## [Short task]
What follows is a set of entries. Repeat them exactly, but not their pictures.

## [Data to use]

------------------------------------------------------------------------

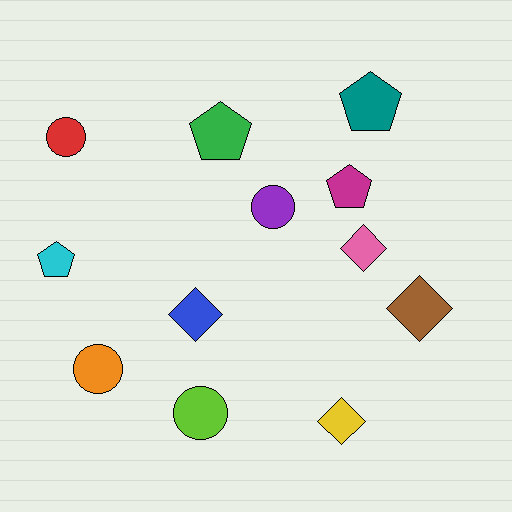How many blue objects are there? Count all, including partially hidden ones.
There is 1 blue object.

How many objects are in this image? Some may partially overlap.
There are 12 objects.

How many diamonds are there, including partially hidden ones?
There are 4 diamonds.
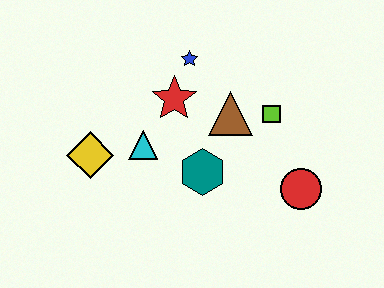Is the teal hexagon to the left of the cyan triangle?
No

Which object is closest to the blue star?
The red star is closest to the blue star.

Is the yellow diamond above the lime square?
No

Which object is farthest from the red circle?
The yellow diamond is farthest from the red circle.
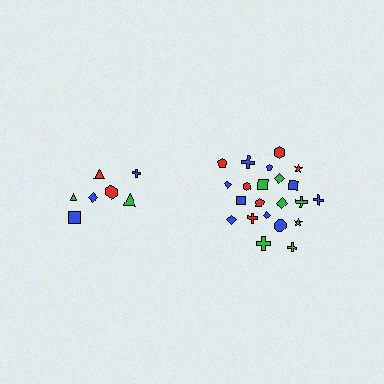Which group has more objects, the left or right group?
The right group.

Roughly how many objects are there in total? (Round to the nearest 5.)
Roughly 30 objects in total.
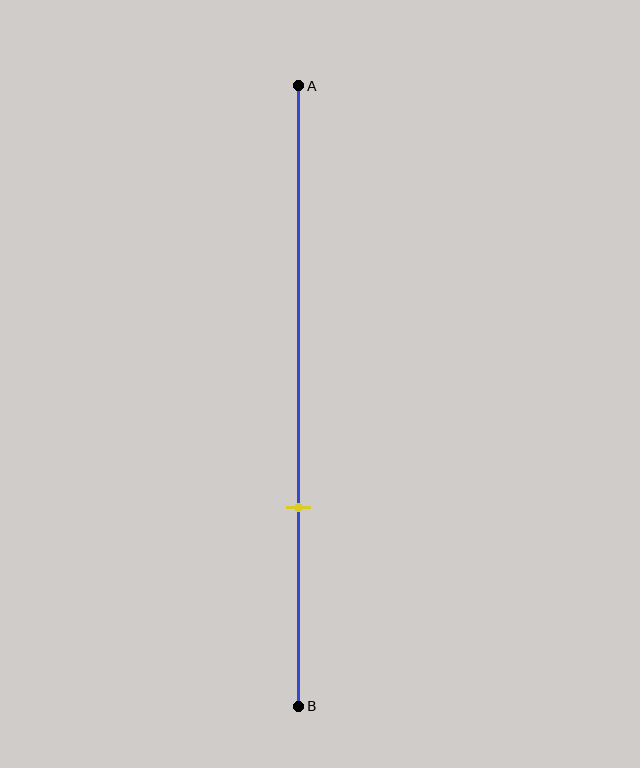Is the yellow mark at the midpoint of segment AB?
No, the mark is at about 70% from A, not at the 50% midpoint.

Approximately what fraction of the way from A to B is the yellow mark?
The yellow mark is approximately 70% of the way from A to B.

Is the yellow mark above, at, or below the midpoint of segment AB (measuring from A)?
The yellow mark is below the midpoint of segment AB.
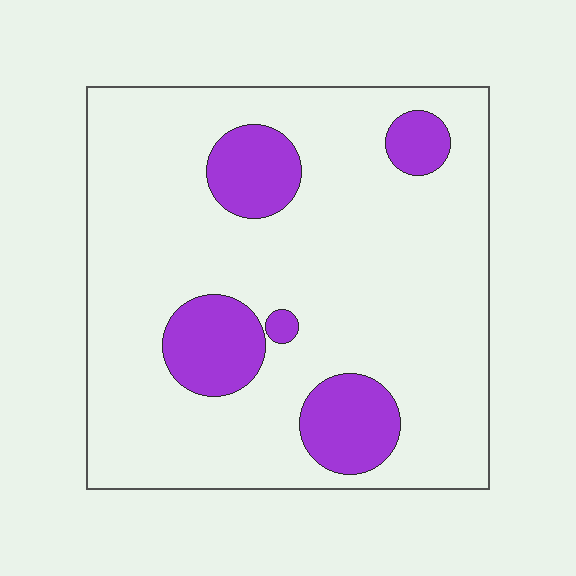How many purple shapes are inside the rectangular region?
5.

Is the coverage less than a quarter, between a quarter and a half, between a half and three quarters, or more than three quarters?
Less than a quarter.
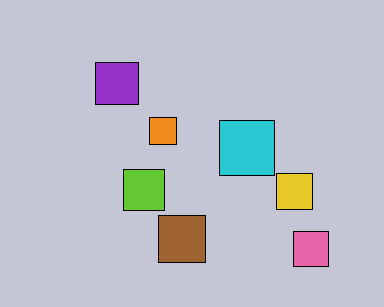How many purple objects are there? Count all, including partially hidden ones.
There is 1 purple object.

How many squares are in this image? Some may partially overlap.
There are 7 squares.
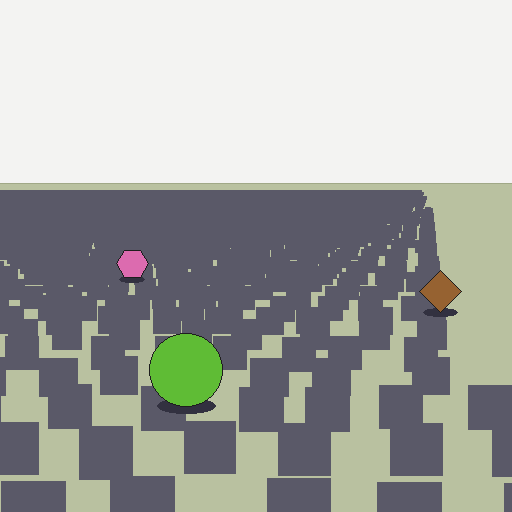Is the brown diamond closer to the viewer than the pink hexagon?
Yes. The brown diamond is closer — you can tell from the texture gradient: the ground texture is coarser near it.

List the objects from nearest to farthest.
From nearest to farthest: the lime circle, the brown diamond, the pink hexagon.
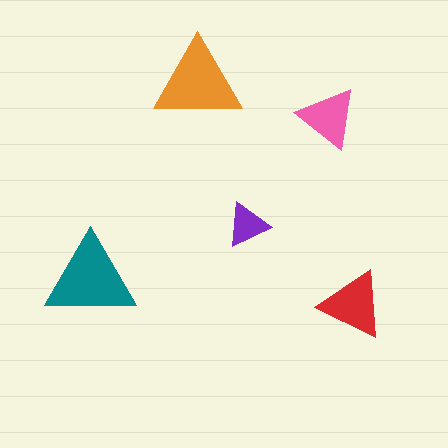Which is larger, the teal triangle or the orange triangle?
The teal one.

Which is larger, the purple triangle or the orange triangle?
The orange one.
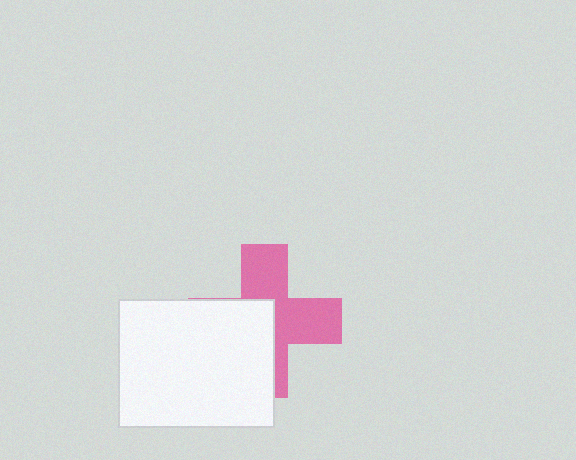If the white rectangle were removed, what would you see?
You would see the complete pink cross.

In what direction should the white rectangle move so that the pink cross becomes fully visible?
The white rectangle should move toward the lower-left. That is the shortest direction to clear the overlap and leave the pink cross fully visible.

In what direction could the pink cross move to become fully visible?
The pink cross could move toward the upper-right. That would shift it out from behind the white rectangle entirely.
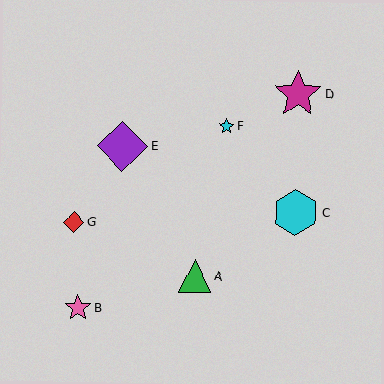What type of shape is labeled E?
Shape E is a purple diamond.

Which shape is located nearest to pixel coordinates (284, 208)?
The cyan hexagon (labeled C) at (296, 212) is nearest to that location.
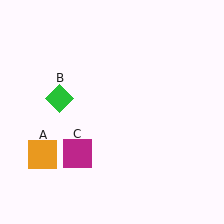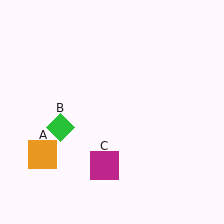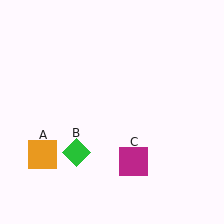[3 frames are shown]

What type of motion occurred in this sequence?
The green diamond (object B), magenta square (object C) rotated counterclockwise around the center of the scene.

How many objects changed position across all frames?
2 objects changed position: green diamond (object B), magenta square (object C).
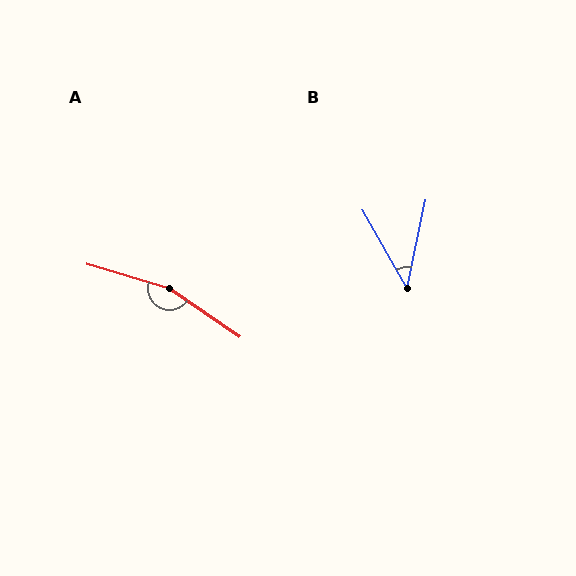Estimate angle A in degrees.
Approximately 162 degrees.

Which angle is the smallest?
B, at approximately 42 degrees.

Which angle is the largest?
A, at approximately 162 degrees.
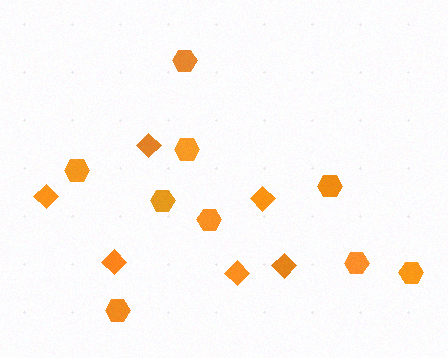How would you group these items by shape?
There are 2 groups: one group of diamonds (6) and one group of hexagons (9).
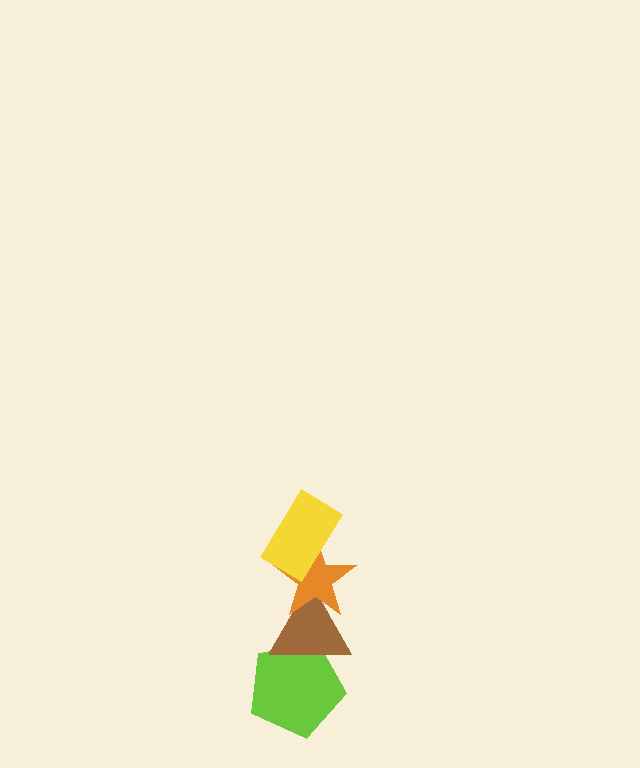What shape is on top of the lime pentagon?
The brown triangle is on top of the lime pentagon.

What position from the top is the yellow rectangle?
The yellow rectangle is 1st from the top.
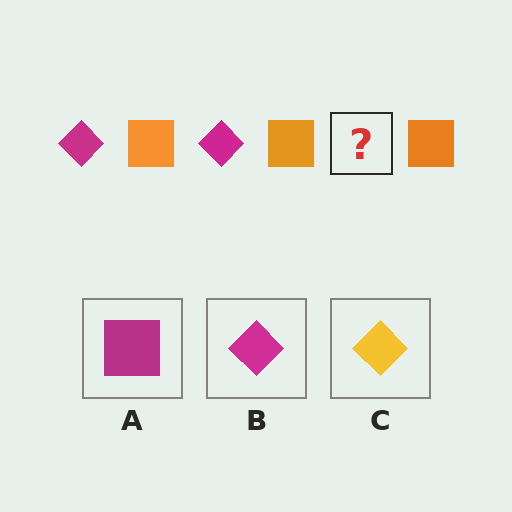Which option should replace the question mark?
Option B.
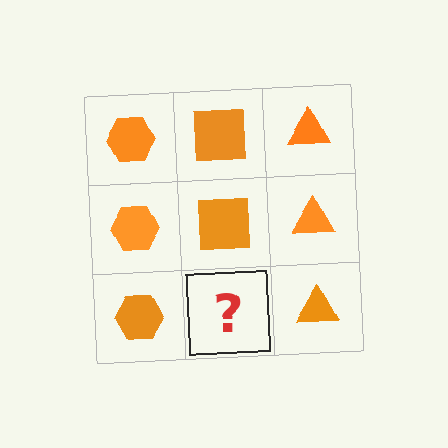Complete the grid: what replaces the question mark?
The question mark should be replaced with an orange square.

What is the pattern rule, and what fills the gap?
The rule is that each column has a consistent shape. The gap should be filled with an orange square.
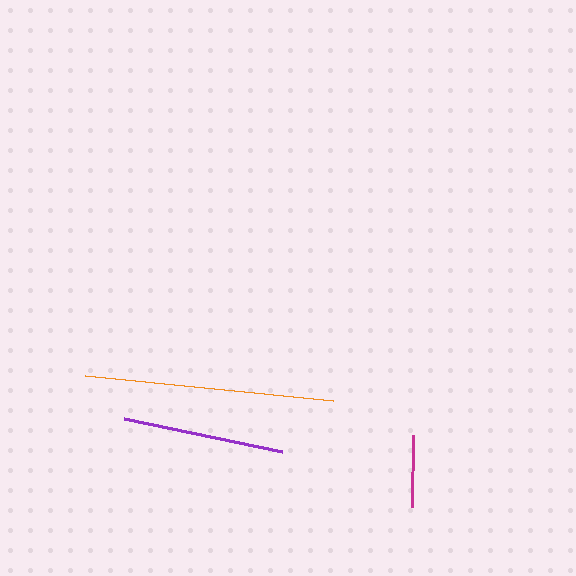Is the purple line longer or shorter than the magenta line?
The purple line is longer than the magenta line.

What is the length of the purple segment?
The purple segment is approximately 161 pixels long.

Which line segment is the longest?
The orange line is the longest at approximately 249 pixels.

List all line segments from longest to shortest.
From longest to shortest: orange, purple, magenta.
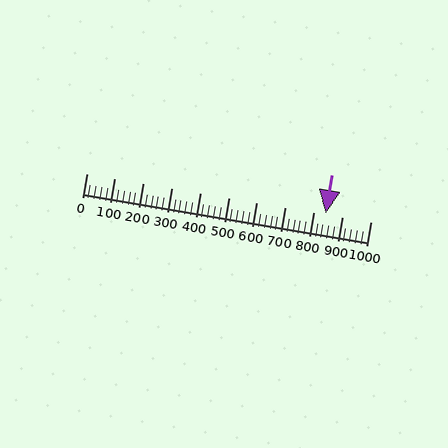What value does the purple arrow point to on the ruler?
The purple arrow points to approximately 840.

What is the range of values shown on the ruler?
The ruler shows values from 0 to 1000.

------------------------------------------------------------------------

## [Response for this exercise]
How many blue objects are there? Count all, including partially hidden ones.
There is 1 blue object.

How many objects are in this image? Some may partially overlap.
There are 12 objects.

How many diamonds are there, including partially hidden ones?
There are 4 diamonds.
Is the teal hexagon to the left of the cyan triangle?
No

Which object is closest to the blue star?
The red star is closest to the blue star.

Is the yellow diamond above the lime square?
No

Which object is farthest from the red circle?
The yellow diamond is farthest from the red circle.
Which group has more objects, the left or right group?
The right group.

Roughly how many objects are there in total? (Round to the nearest 5.)
Roughly 30 objects in total.
Is the yellow mark at the midpoint of segment AB?
No, the mark is at about 70% from A, not at the 50% midpoint.

Approximately what fraction of the way from A to B is the yellow mark?
The yellow mark is approximately 70% of the way from A to B.

Is the yellow mark above, at, or below the midpoint of segment AB (measuring from A)?
The yellow mark is below the midpoint of segment AB.
How many purple shapes are inside the rectangular region?
5.

Is the coverage less than a quarter, between a quarter and a half, between a half and three quarters, or more than three quarters?
Less than a quarter.
How many purple objects are there? Count all, including partially hidden ones.
There is 1 purple object.

How many squares are in this image? Some may partially overlap.
There are 7 squares.
Is the brown diamond closer to the viewer than the pink hexagon?
Yes. The brown diamond is closer — you can tell from the texture gradient: the ground texture is coarser near it.

List the objects from nearest to farthest.
From nearest to farthest: the lime circle, the brown diamond, the pink hexagon.
Which is larger, the teal triangle or the orange triangle?
The teal one.

Which is larger, the purple triangle or the orange triangle?
The orange one.
If the white rectangle were removed, what would you see?
You would see the complete pink cross.

In what direction should the white rectangle move so that the pink cross becomes fully visible?
The white rectangle should move toward the lower-left. That is the shortest direction to clear the overlap and leave the pink cross fully visible.

In what direction could the pink cross move to become fully visible?
The pink cross could move toward the upper-right. That would shift it out from behind the white rectangle entirely.
What type of shape is labeled E?
Shape E is a purple diamond.

Which shape is located nearest to pixel coordinates (284, 208)?
The cyan hexagon (labeled C) at (296, 212) is nearest to that location.
[3 frames are shown]

What type of motion occurred in this sequence?
The green diamond (object B), magenta square (object C) rotated counterclockwise around the center of the scene.

How many objects changed position across all frames?
2 objects changed position: green diamond (object B), magenta square (object C).
Estimate angle A in degrees.
Approximately 162 degrees.

Which angle is the smallest?
B, at approximately 42 degrees.

Which angle is the largest?
A, at approximately 162 degrees.
How would you group these items by shape?
There are 2 groups: one group of diamonds (6) and one group of hexagons (9).
What shape is on top of the lime pentagon?
The brown triangle is on top of the lime pentagon.

What position from the top is the yellow rectangle?
The yellow rectangle is 1st from the top.
Which option should replace the question mark?
Option B.
Complete the grid: what replaces the question mark?
The question mark should be replaced with an orange square.

What is the pattern rule, and what fills the gap?
The rule is that each column has a consistent shape. The gap should be filled with an orange square.
Is the purple line longer or shorter than the magenta line?
The purple line is longer than the magenta line.

What is the length of the purple segment?
The purple segment is approximately 161 pixels long.

Which line segment is the longest?
The orange line is the longest at approximately 249 pixels.

List all line segments from longest to shortest.
From longest to shortest: orange, purple, magenta.
What value does the purple arrow point to on the ruler?
The purple arrow points to approximately 840.

What is the range of values shown on the ruler?
The ruler shows values from 0 to 1000.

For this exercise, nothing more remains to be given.